(Entries taken from a collection)
=== Section Start ===
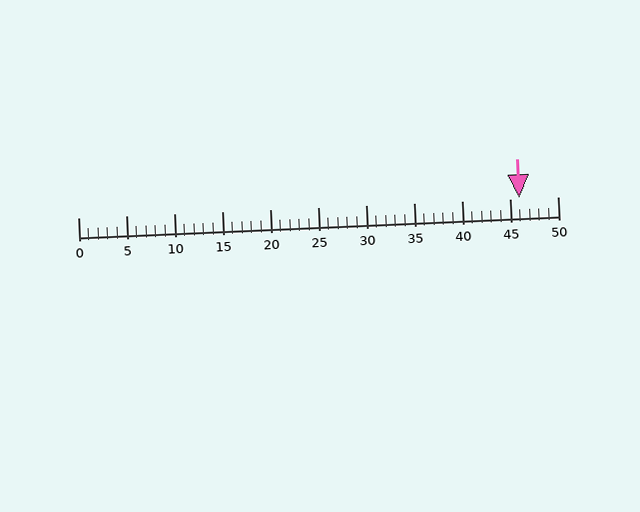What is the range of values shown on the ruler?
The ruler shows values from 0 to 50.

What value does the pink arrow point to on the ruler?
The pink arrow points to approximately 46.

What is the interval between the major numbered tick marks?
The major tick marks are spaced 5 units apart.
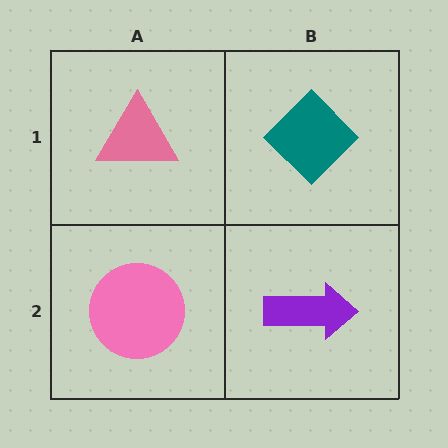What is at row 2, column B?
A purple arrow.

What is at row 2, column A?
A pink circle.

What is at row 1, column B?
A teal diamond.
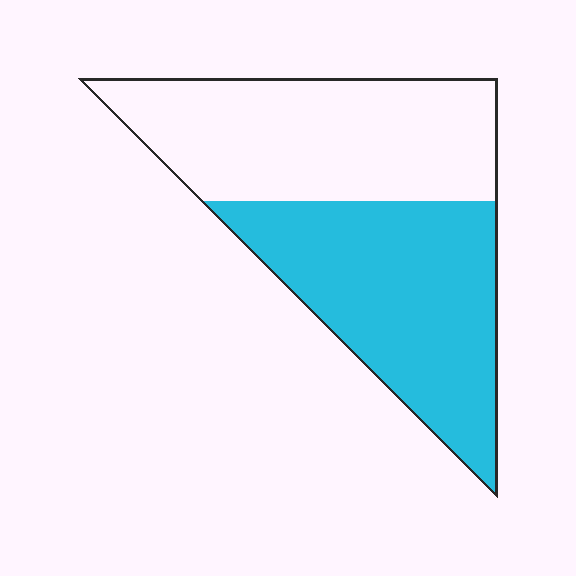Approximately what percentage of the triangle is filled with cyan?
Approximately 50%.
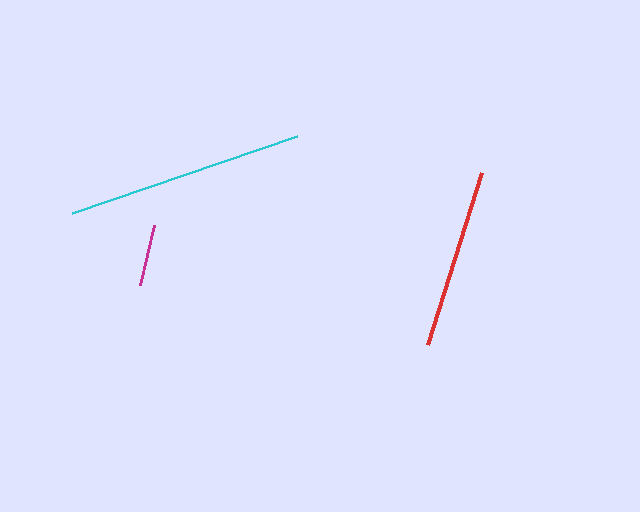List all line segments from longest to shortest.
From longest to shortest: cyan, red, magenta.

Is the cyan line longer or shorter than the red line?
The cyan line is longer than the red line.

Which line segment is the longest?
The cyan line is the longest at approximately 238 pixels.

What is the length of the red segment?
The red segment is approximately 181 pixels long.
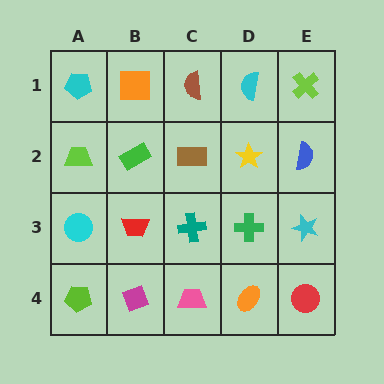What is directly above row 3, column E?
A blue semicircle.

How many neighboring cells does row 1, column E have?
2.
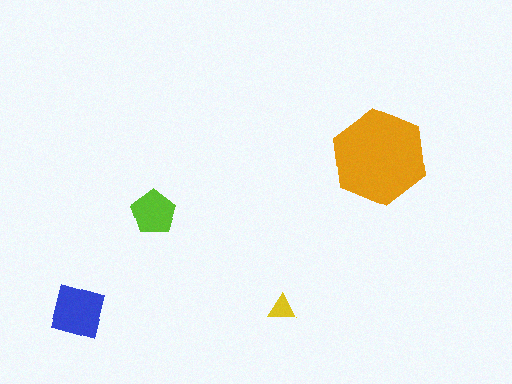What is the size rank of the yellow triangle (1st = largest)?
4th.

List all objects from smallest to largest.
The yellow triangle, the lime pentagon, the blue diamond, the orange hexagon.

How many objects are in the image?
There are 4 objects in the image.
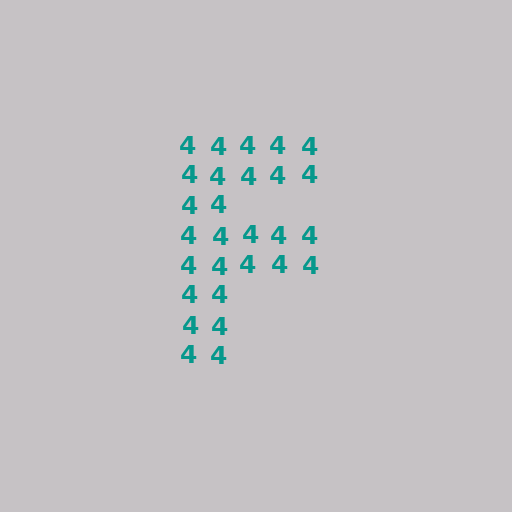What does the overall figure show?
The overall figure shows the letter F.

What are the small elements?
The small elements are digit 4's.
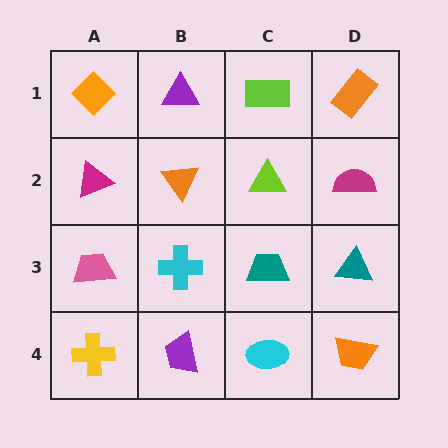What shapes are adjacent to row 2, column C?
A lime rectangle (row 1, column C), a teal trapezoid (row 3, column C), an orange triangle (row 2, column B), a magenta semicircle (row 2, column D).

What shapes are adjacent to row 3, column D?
=== Section End ===
=== Section Start ===
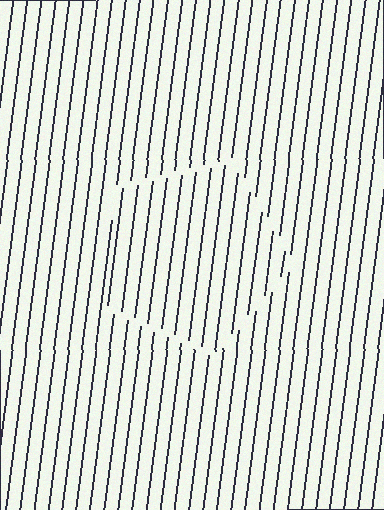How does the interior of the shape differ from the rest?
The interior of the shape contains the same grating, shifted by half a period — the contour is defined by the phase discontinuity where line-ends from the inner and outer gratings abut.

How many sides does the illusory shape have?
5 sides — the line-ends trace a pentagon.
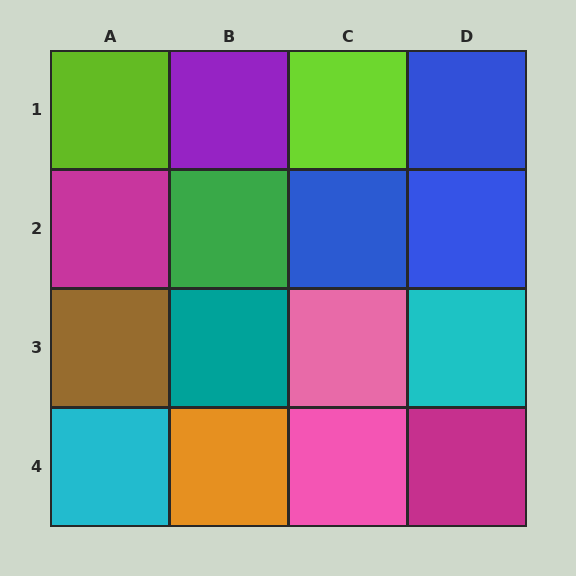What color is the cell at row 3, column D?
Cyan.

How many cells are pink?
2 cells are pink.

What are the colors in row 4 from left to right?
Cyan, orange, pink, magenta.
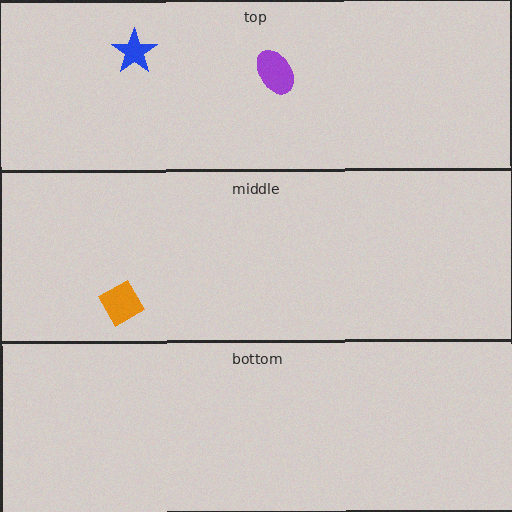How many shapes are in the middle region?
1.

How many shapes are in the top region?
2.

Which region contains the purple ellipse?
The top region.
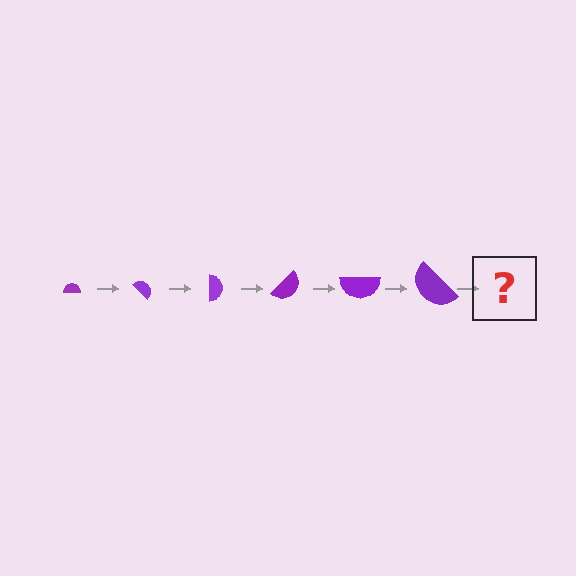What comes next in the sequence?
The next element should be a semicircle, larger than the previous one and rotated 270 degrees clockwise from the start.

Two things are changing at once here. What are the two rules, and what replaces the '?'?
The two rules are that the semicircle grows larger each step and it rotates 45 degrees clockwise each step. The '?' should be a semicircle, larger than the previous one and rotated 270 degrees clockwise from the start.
=== Section End ===
=== Section Start ===
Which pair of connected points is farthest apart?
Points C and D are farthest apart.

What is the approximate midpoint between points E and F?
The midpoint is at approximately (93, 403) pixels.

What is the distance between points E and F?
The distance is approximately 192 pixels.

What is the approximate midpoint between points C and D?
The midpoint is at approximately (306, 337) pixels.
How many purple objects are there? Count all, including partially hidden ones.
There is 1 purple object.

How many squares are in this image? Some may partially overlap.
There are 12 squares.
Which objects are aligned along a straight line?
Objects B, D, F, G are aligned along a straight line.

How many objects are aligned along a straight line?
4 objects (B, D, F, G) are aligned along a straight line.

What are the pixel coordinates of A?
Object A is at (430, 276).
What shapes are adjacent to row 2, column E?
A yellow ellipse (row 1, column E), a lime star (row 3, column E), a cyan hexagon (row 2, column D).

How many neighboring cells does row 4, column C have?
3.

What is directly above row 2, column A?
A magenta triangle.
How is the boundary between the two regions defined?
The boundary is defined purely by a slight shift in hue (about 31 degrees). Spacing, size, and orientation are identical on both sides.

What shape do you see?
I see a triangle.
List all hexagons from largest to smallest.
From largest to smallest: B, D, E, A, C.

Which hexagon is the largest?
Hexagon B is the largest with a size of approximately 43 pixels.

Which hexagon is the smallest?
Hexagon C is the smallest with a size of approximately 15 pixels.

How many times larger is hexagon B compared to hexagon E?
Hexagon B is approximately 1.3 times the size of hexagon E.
=== Section End ===
#### Exercise:
Go to the line above that has "What does the overall figure show?" and copy exactly from there down to the line that has "What shapes are adjacent to row 3, column D?", both included. Leave the pictures out.

#### Task output:
What does the overall figure show?
The overall figure shows the letter F.

What are the small elements?
The small elements are digit 4's.
What shapes are adjacent to row 2, column C?
A lime rectangle (row 1, column C), a teal trapezoid (row 3, column C), an orange triangle (row 2, column B), a magenta semicircle (row 2, column D).

What shapes are adjacent to row 3, column D?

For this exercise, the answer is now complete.